(Requirement)
Every entry that follows should be repeated exactly; drop the images.

Basic figure question records:
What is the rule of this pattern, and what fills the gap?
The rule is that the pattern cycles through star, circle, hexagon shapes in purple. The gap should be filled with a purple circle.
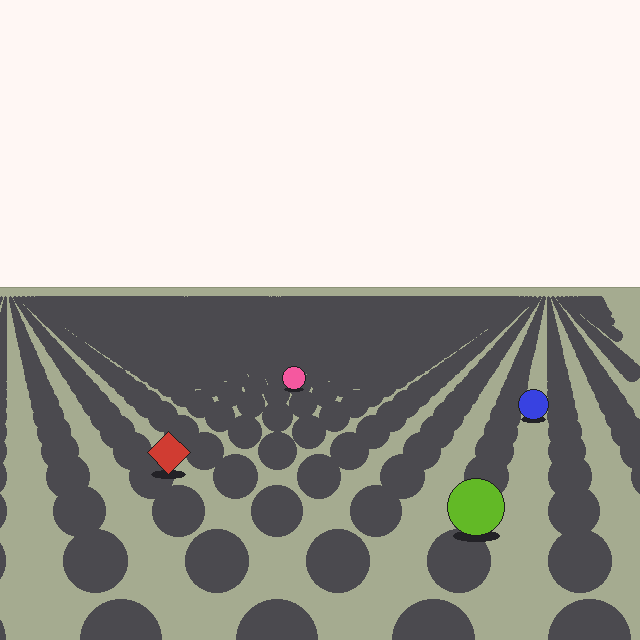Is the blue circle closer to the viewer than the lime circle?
No. The lime circle is closer — you can tell from the texture gradient: the ground texture is coarser near it.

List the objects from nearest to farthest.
From nearest to farthest: the lime circle, the red diamond, the blue circle, the pink circle.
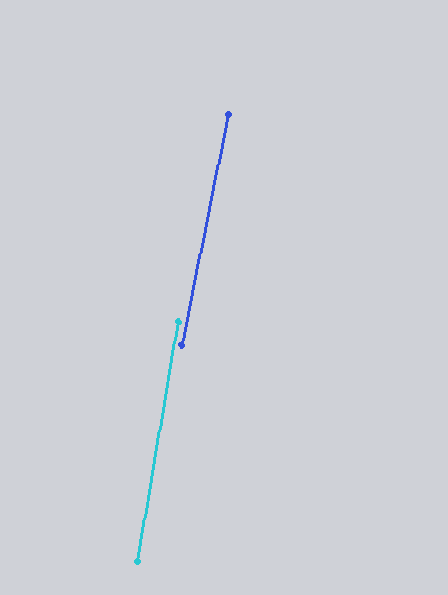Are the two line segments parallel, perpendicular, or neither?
Parallel — their directions differ by only 1.8°.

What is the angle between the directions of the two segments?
Approximately 2 degrees.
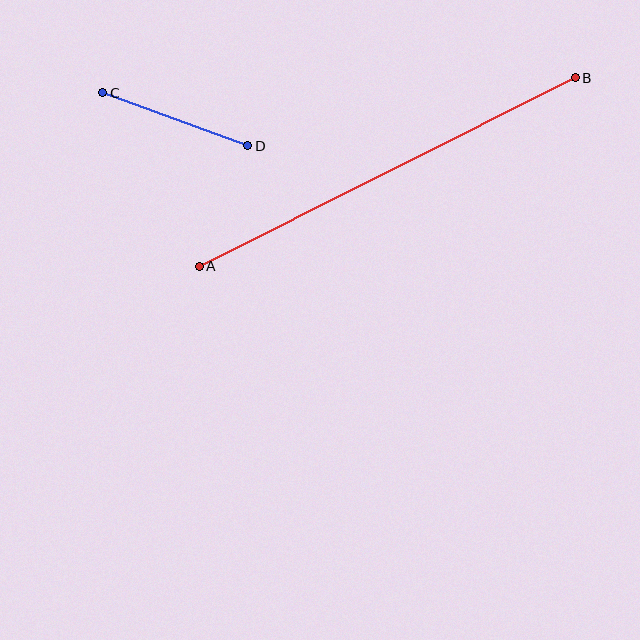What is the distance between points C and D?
The distance is approximately 154 pixels.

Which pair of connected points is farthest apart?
Points A and B are farthest apart.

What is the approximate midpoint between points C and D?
The midpoint is at approximately (175, 119) pixels.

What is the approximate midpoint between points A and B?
The midpoint is at approximately (387, 172) pixels.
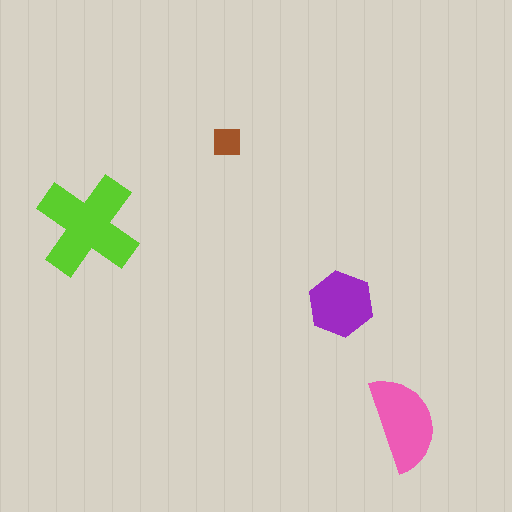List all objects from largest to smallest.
The lime cross, the pink semicircle, the purple hexagon, the brown square.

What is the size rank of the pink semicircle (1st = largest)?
2nd.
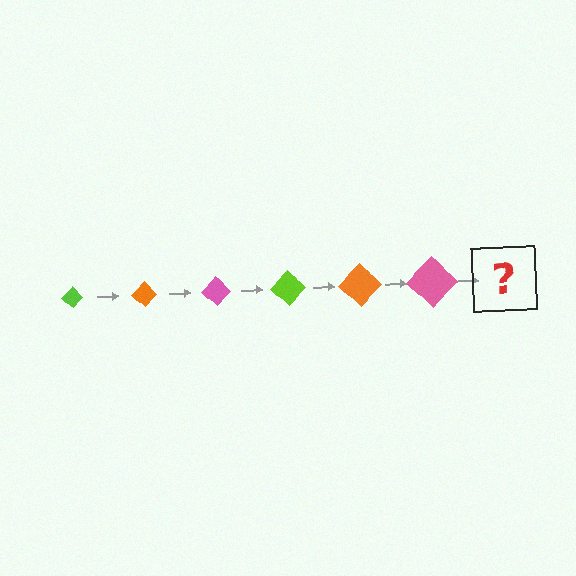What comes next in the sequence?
The next element should be a lime diamond, larger than the previous one.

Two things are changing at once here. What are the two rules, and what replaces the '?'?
The two rules are that the diamond grows larger each step and the color cycles through lime, orange, and pink. The '?' should be a lime diamond, larger than the previous one.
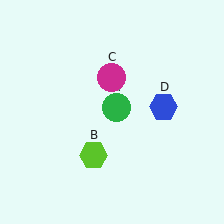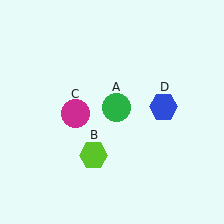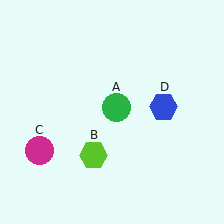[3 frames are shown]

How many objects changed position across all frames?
1 object changed position: magenta circle (object C).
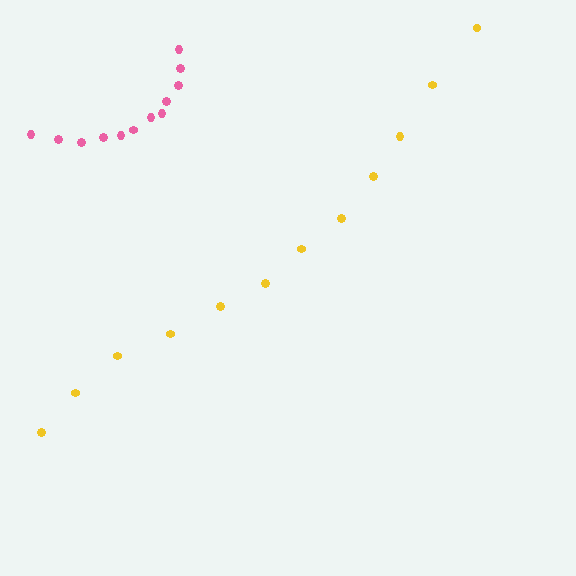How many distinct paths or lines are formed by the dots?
There are 2 distinct paths.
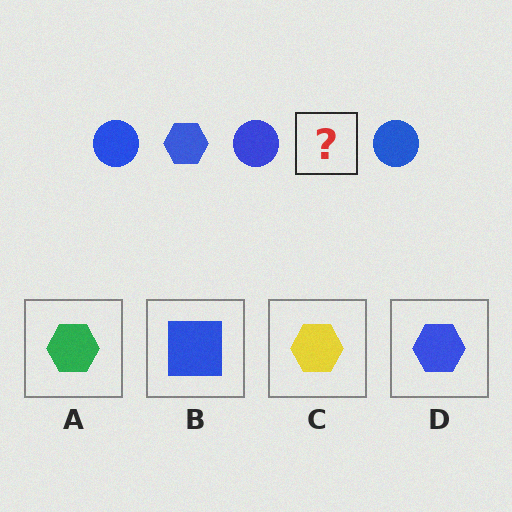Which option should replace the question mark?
Option D.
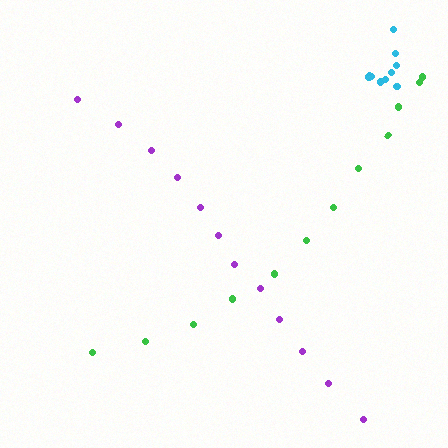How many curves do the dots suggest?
There are 3 distinct paths.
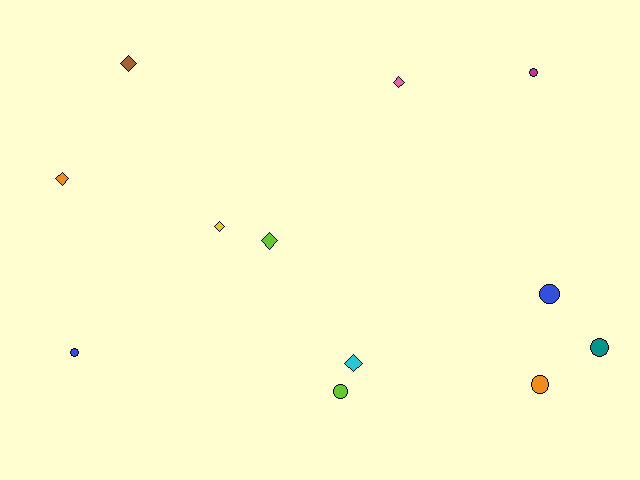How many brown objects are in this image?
There is 1 brown object.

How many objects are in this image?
There are 12 objects.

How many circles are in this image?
There are 6 circles.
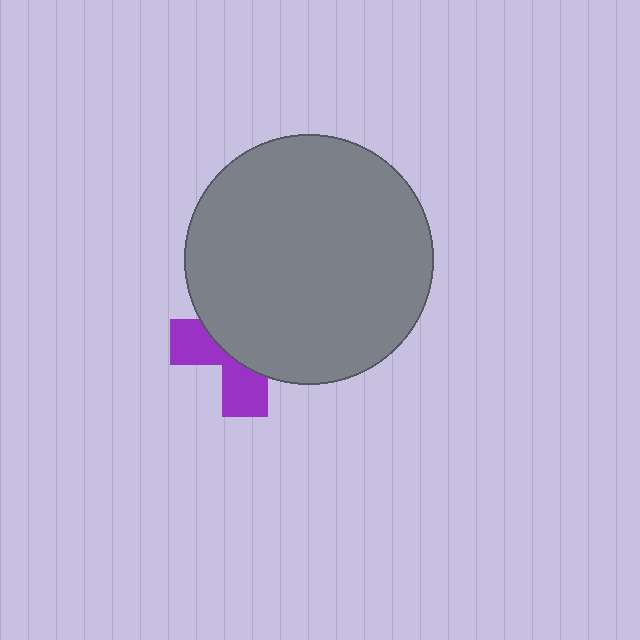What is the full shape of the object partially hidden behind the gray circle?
The partially hidden object is a purple cross.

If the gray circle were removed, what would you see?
You would see the complete purple cross.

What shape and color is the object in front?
The object in front is a gray circle.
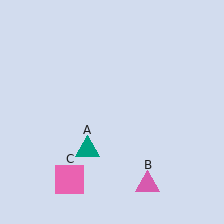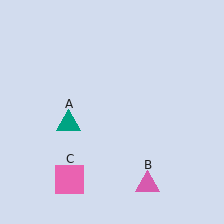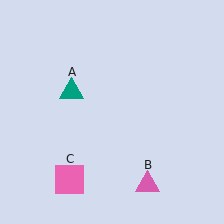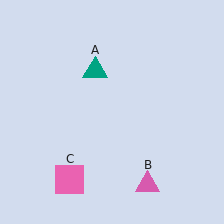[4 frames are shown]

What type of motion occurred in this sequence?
The teal triangle (object A) rotated clockwise around the center of the scene.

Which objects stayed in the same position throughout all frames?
Pink triangle (object B) and pink square (object C) remained stationary.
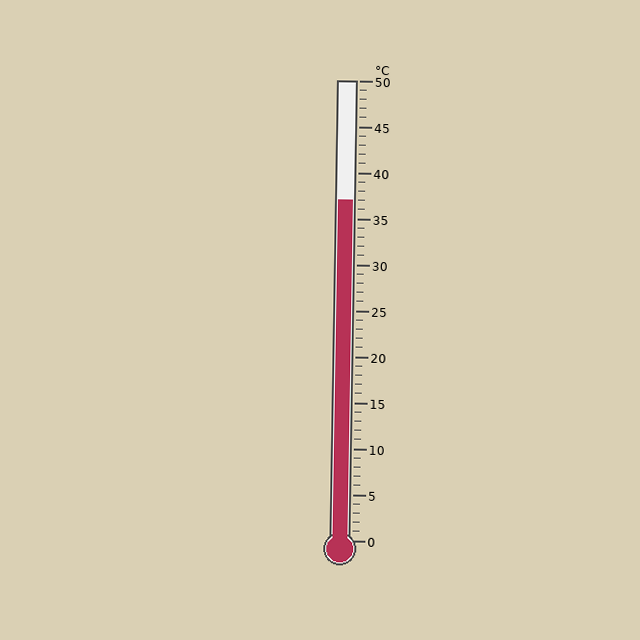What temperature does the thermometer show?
The thermometer shows approximately 37°C.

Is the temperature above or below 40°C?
The temperature is below 40°C.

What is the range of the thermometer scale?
The thermometer scale ranges from 0°C to 50°C.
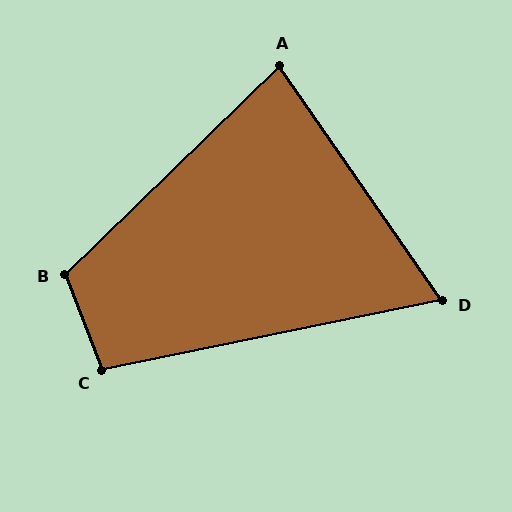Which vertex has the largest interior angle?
B, at approximately 113 degrees.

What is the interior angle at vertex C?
Approximately 100 degrees (obtuse).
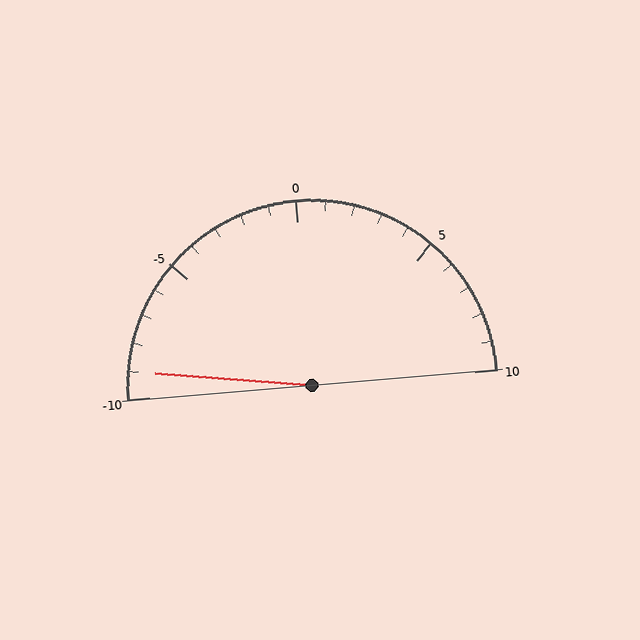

(Finished task)
What is the rule of this pattern, and what fills the gap?
The rule is that the pattern cycles through star, circle, hexagon shapes in purple. The gap should be filled with a purple circle.
Is the blue circle closer to the viewer than the lime circle?
No. The lime circle is closer — you can tell from the texture gradient: the ground texture is coarser near it.

List the objects from nearest to farthest.
From nearest to farthest: the lime circle, the red diamond, the blue circle, the pink circle.
Are the two line segments parallel, perpendicular, or neither?
Parallel — their directions differ by only 1.8°.

What is the angle between the directions of the two segments?
Approximately 2 degrees.
What is the distance between points C and D?
The distance is approximately 154 pixels.

Which pair of connected points is farthest apart?
Points A and B are farthest apart.

What is the approximate midpoint between points C and D?
The midpoint is at approximately (175, 119) pixels.

What is the approximate midpoint between points A and B?
The midpoint is at approximately (387, 172) pixels.
List all objects from largest to smallest.
The lime cross, the pink semicircle, the purple hexagon, the brown square.

What is the size rank of the pink semicircle (1st = largest)?
2nd.
What comes next in the sequence?
The next element should be a lime diamond, larger than the previous one.

Two things are changing at once here. What are the two rules, and what replaces the '?'?
The two rules are that the diamond grows larger each step and the color cycles through lime, orange, and pink. The '?' should be a lime diamond, larger than the previous one.
[3 frames are shown]

How many objects changed position across all frames?
1 object changed position: magenta circle (object C).
How many distinct paths or lines are formed by the dots?
There are 2 distinct paths.
Which option should replace the question mark?
Option D.
How many curves do the dots suggest?
There are 3 distinct paths.
How many brown objects are in this image?
There is 1 brown object.

How many objects are in this image?
There are 12 objects.

How many circles are in this image?
There are 6 circles.
What is the full shape of the object partially hidden behind the gray circle?
The partially hidden object is a purple cross.

If the gray circle were removed, what would you see?
You would see the complete purple cross.

What shape and color is the object in front?
The object in front is a gray circle.
[4 frames are shown]

What type of motion occurred in this sequence?
The teal triangle (object A) rotated clockwise around the center of the scene.

Which objects stayed in the same position throughout all frames?
Pink triangle (object B) and pink square (object C) remained stationary.
What temperature does the thermometer show?
The thermometer shows approximately 37°C.

Is the temperature above or below 40°C?
The temperature is below 40°C.

What is the range of the thermometer scale?
The thermometer scale ranges from 0°C to 50°C.
Which vertex has the largest interior angle?
B, at approximately 113 degrees.

What is the interior angle at vertex C?
Approximately 100 degrees (obtuse).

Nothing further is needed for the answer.